### EXERCISE DETAILS
Retype only the lines running from the line that contains "What is the approximate" to the line that contains "[4 frames are shown]", inclusive, and leave the pictures behind.

### Geometry question records
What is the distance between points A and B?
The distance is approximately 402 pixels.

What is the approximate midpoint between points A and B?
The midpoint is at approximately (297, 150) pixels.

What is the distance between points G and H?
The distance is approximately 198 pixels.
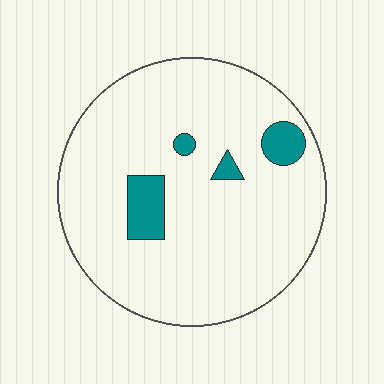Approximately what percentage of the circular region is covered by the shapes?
Approximately 10%.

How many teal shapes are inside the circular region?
4.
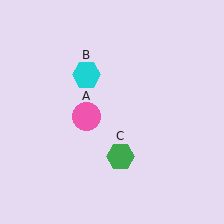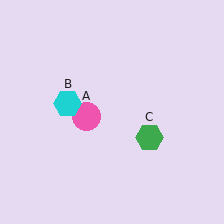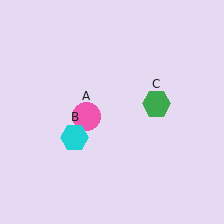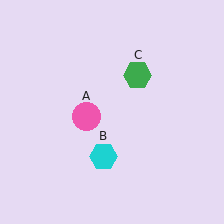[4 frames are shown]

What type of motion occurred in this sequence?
The cyan hexagon (object B), green hexagon (object C) rotated counterclockwise around the center of the scene.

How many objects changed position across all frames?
2 objects changed position: cyan hexagon (object B), green hexagon (object C).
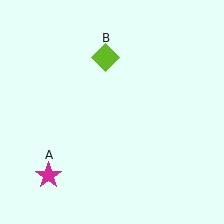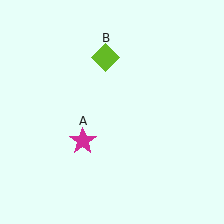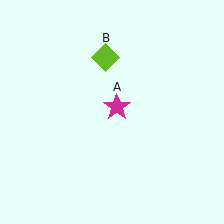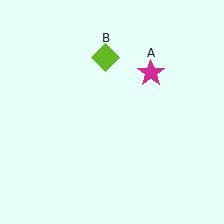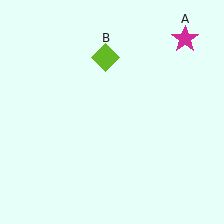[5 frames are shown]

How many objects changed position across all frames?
1 object changed position: magenta star (object A).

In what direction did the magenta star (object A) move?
The magenta star (object A) moved up and to the right.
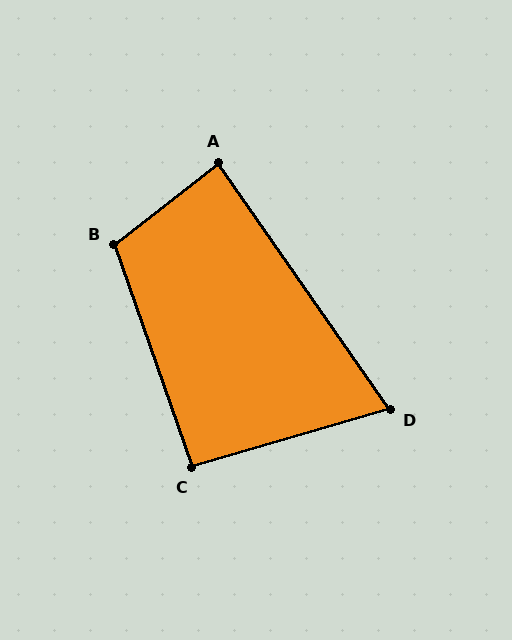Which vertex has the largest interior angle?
B, at approximately 109 degrees.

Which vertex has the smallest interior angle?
D, at approximately 71 degrees.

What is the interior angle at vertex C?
Approximately 93 degrees (obtuse, close to a right angle).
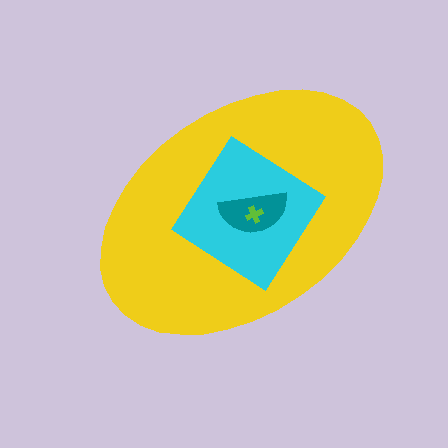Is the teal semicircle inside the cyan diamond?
Yes.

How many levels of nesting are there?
4.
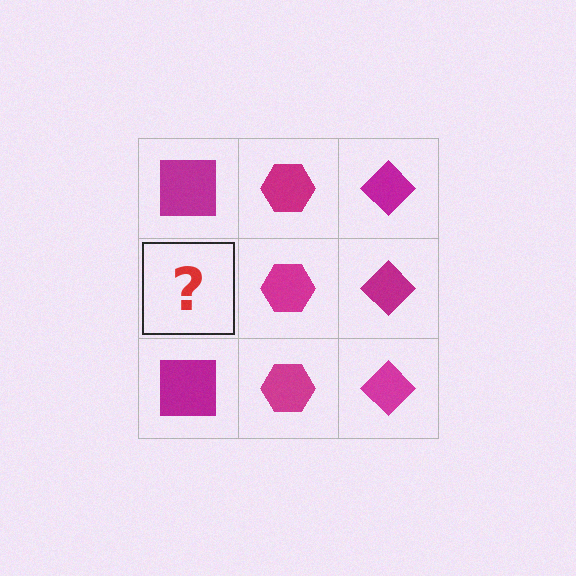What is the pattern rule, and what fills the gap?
The rule is that each column has a consistent shape. The gap should be filled with a magenta square.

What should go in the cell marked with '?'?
The missing cell should contain a magenta square.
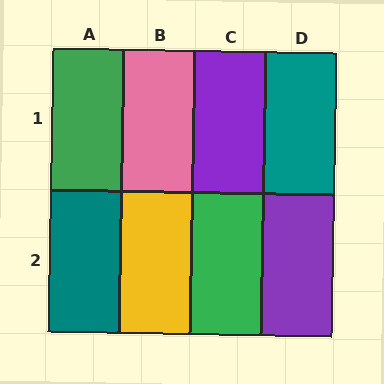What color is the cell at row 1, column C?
Purple.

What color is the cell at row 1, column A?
Green.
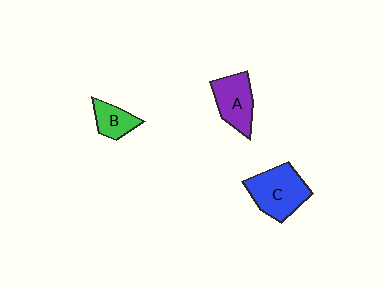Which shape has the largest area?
Shape C (blue).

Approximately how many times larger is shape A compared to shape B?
Approximately 1.5 times.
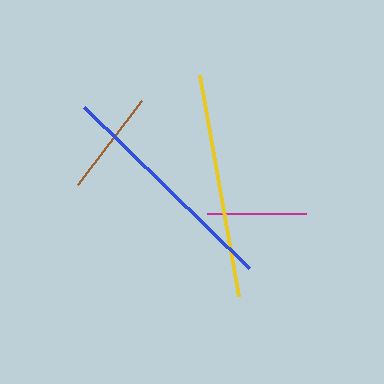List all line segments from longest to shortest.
From longest to shortest: blue and yellow (about equal), brown and magenta (about equal).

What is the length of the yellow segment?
The yellow segment is approximately 225 pixels long.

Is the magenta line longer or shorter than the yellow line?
The yellow line is longer than the magenta line.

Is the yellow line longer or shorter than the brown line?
The yellow line is longer than the brown line.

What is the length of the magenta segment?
The magenta segment is approximately 100 pixels long.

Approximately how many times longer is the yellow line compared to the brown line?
The yellow line is approximately 2.1 times the length of the brown line.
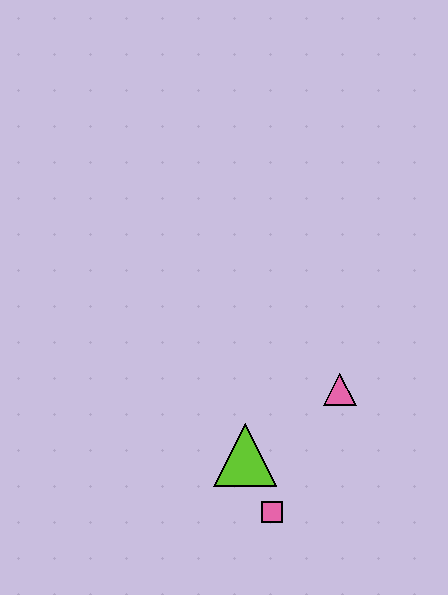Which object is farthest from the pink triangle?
The pink square is farthest from the pink triangle.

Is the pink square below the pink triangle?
Yes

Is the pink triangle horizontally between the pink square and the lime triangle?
No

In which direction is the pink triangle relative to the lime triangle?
The pink triangle is to the right of the lime triangle.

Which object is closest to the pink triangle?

### SOLVED EXERCISE
What is the approximate midpoint between points A and B?
The midpoint is at approximately (297, 150) pixels.

What is the distance between points G and H?
The distance is approximately 198 pixels.
Approximately what percentage of the circular region is covered by the shapes?
Approximately 10%.

How many teal shapes are inside the circular region?
4.
[4 frames are shown]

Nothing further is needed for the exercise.